[Begin Data provided]
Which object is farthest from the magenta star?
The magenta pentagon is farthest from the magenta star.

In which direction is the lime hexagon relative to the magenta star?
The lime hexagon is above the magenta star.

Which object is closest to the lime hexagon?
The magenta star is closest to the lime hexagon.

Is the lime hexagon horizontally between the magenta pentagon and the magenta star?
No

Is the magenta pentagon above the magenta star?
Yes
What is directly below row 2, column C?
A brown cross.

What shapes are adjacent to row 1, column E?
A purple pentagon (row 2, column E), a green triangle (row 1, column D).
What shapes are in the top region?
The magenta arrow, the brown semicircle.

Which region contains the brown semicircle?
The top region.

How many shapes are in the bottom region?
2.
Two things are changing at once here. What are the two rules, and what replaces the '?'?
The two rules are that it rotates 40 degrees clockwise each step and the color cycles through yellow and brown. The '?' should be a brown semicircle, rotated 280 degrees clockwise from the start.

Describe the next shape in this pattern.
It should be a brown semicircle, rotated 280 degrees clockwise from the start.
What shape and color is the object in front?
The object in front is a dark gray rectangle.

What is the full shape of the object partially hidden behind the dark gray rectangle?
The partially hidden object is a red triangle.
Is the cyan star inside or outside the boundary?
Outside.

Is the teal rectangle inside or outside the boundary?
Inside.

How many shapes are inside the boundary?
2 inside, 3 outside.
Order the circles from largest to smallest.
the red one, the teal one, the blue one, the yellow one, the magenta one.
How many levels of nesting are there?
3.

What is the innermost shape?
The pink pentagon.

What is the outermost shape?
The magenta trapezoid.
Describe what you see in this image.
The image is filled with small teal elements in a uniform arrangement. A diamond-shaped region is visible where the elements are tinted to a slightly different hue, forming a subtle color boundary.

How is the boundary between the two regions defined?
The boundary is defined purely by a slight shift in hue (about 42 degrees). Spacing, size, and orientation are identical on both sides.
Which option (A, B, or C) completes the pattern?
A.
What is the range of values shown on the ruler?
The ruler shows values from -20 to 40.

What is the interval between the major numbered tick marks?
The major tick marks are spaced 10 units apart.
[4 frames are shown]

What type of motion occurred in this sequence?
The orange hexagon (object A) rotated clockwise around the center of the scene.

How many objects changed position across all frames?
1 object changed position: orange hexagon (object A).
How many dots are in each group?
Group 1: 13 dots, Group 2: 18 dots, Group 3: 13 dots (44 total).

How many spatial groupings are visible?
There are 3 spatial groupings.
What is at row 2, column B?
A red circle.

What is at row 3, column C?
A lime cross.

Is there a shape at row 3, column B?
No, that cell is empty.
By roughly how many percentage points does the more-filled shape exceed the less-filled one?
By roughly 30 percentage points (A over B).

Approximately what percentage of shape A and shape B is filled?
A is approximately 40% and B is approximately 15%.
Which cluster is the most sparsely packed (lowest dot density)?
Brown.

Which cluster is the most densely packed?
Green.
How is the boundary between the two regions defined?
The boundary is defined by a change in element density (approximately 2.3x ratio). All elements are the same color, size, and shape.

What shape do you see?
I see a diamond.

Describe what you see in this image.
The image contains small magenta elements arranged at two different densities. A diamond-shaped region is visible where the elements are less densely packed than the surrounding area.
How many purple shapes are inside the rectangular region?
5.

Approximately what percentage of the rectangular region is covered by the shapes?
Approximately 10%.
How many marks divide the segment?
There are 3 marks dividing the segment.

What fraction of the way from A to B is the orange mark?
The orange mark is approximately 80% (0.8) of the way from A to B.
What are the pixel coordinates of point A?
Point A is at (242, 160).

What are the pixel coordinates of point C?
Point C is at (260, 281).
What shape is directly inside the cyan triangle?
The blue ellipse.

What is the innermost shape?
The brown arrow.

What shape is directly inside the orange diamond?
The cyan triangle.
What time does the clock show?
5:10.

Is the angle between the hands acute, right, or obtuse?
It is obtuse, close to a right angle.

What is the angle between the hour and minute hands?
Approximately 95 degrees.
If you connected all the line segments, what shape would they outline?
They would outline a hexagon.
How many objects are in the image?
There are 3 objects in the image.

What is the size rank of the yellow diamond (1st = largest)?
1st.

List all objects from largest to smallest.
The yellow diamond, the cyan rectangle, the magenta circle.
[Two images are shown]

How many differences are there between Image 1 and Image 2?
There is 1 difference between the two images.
[End Data provided]
▸ **Your instructions**:
Reproduce the material above without altering a single character.

▸ **Answer for this exercise**:
Which object is farthest from the magenta star?
The magenta pentagon is farthest from the magenta star.

In which direction is the lime hexagon relative to the magenta star?
The lime hexagon is above the magenta star.

Which object is closest to the lime hexagon?
The magenta star is closest to the lime hexagon.

Is the lime hexagon horizontally between the magenta pentagon and the magenta star?
No

Is the magenta pentagon above the magenta star?
Yes
What is directly below row 2, column C?
A brown cross.

What shapes are adjacent to row 1, column E?
A purple pentagon (row 2, column E), a green triangle (row 1, column D).
What shapes are in the top region?
The magenta arrow, the brown semicircle.

Which region contains the brown semicircle?
The top region.

How many shapes are in the bottom region?
2.
Two things are changing at once here. What are the two rules, and what replaces the '?'?
The two rules are that it rotates 40 degrees clockwise each step and the color cycles through yellow and brown. The '?' should be a brown semicircle, rotated 280 degrees clockwise from the start.

Describe the next shape in this pattern.
It should be a brown semicircle, rotated 280 degrees clockwise from the start.
What shape and color is the object in front?
The object in front is a dark gray rectangle.

What is the full shape of the object partially hidden behind the dark gray rectangle?
The partially hidden object is a red triangle.
Is the cyan star inside or outside the boundary?
Outside.

Is the teal rectangle inside or outside the boundary?
Inside.

How many shapes are inside the boundary?
2 inside, 3 outside.
Order the circles from largest to smallest.
the red one, the teal one, the blue one, the yellow one, the magenta one.
How many levels of nesting are there?
3.

What is the innermost shape?
The pink pentagon.

What is the outermost shape?
The magenta trapezoid.
Describe what you see in this image.
The image is filled with small teal elements in a uniform arrangement. A diamond-shaped region is visible where the elements are tinted to a slightly different hue, forming a subtle color boundary.

How is the boundary between the two regions defined?
The boundary is defined purely by a slight shift in hue (about 42 degrees). Spacing, size, and orientation are identical on both sides.
Which option (A, B, or C) completes the pattern?
A.
What is the range of values shown on the ruler?
The ruler shows values from -20 to 40.

What is the interval between the major numbered tick marks?
The major tick marks are spaced 10 units apart.
[4 frames are shown]

What type of motion occurred in this sequence?
The orange hexagon (object A) rotated clockwise around the center of the scene.

How many objects changed position across all frames?
1 object changed position: orange hexagon (object A).
How many dots are in each group?
Group 1: 13 dots, Group 2: 18 dots, Group 3: 13 dots (44 total).

How many spatial groupings are visible?
There are 3 spatial groupings.
What is at row 2, column B?
A red circle.

What is at row 3, column C?
A lime cross.

Is there a shape at row 3, column B?
No, that cell is empty.
By roughly how many percentage points does the more-filled shape exceed the less-filled one?
By roughly 30 percentage points (A over B).

Approximately what percentage of shape A and shape B is filled?
A is approximately 40% and B is approximately 15%.
Which cluster is the most sparsely packed (lowest dot density)?
Brown.

Which cluster is the most densely packed?
Green.
How is the boundary between the two regions defined?
The boundary is defined by a change in element density (approximately 2.3x ratio). All elements are the same color, size, and shape.

What shape do you see?
I see a diamond.

Describe what you see in this image.
The image contains small magenta elements arranged at two different densities. A diamond-shaped region is visible where the elements are less densely packed than the surrounding area.
How many purple shapes are inside the rectangular region?
5.

Approximately what percentage of the rectangular region is covered by the shapes?
Approximately 10%.
How many marks divide the segment?
There are 3 marks dividing the segment.

What fraction of the way from A to B is the orange mark?
The orange mark is approximately 80% (0.8) of the way from A to B.
What are the pixel coordinates of point A?
Point A is at (242, 160).

What are the pixel coordinates of point C?
Point C is at (260, 281).
What shape is directly inside the cyan triangle?
The blue ellipse.

What is the innermost shape?
The brown arrow.

What shape is directly inside the orange diamond?
The cyan triangle.
What time does the clock show?
5:10.

Is the angle between the hands acute, right, or obtuse?
It is obtuse, close to a right angle.

What is the angle between the hour and minute hands?
Approximately 95 degrees.
If you connected all the line segments, what shape would they outline?
They would outline a hexagon.
How many objects are in the image?
There are 3 objects in the image.

What is the size rank of the yellow diamond (1st = largest)?
1st.

List all objects from largest to smallest.
The yellow diamond, the cyan rectangle, the magenta circle.
[Two images are shown]

How many differences are there between Image 1 and Image 2?
There is 1 difference between the two images.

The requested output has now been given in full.